### Written task:
Reproduce only the lines from the one containing "Which object is closest to the purple" through the one containing "Is the purple", exactly as written and with both ends included.

### Provided data:

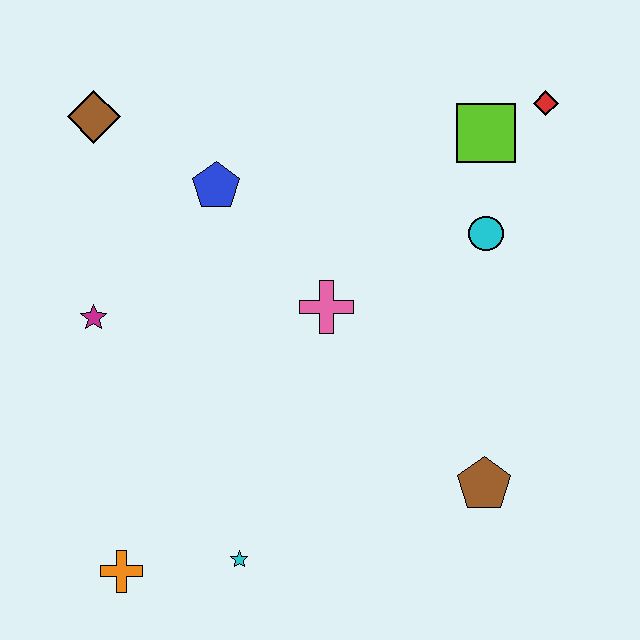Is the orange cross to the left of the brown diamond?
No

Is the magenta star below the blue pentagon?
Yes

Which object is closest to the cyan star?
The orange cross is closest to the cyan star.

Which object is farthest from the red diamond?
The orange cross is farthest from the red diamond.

...

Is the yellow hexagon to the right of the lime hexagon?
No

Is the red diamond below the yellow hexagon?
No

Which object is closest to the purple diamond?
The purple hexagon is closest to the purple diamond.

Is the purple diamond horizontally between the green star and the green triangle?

### Response to this task:
Which object is closest to the purple diamond?
The purple hexagon is closest to the purple diamond.

Is the purple diamond horizontally between the green star and the green triangle?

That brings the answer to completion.